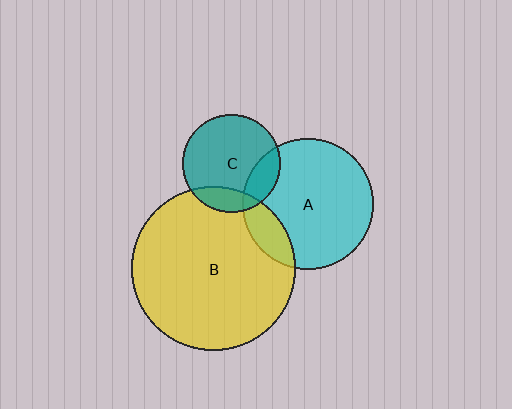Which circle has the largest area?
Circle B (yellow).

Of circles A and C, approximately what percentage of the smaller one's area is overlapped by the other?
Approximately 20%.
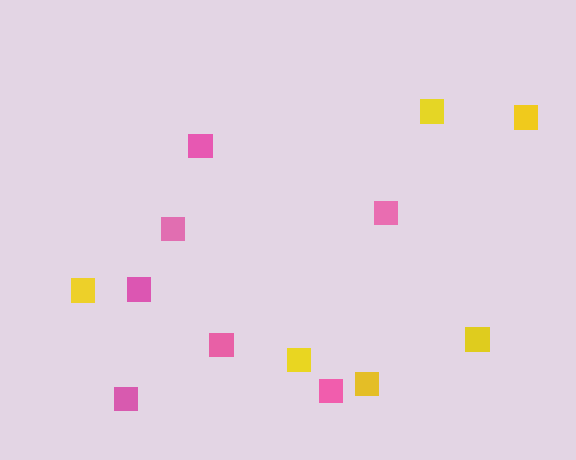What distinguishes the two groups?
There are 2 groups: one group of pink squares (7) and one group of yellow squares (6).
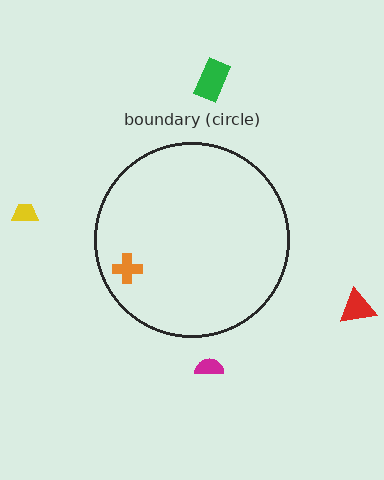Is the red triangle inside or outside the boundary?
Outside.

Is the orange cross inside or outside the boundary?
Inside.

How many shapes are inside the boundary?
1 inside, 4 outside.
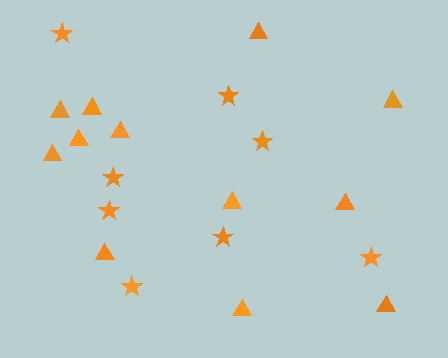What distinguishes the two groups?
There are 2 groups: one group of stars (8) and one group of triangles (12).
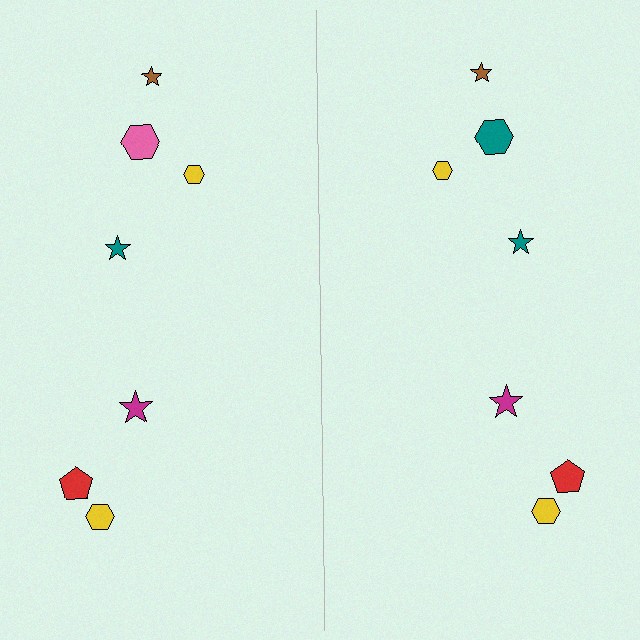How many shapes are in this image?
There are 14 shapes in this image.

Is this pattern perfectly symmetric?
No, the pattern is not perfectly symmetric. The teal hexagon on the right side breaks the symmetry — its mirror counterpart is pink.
========================
**AIM**
In your copy of the listing above, reproduce each line exactly and omit all pictures.

**THE SOLUTION**
Which circle has the largest area?
Circle B (yellow).

Of circles A and C, approximately what percentage of the smaller one's area is overlapped by the other?
Approximately 20%.
What distinguishes the two groups?
There are 2 groups: one group of pink squares (7) and one group of yellow squares (6).
Is the red triangle inside or outside the boundary?
Outside.

Is the orange cross inside or outside the boundary?
Inside.

How many shapes are inside the boundary?
1 inside, 4 outside.
What distinguishes the two groups?
There are 2 groups: one group of stars (8) and one group of triangles (12).
How many shapes are in this image?
There are 14 shapes in this image.

Is this pattern perfectly symmetric?
No, the pattern is not perfectly symmetric. The teal hexagon on the right side breaks the symmetry — its mirror counterpart is pink.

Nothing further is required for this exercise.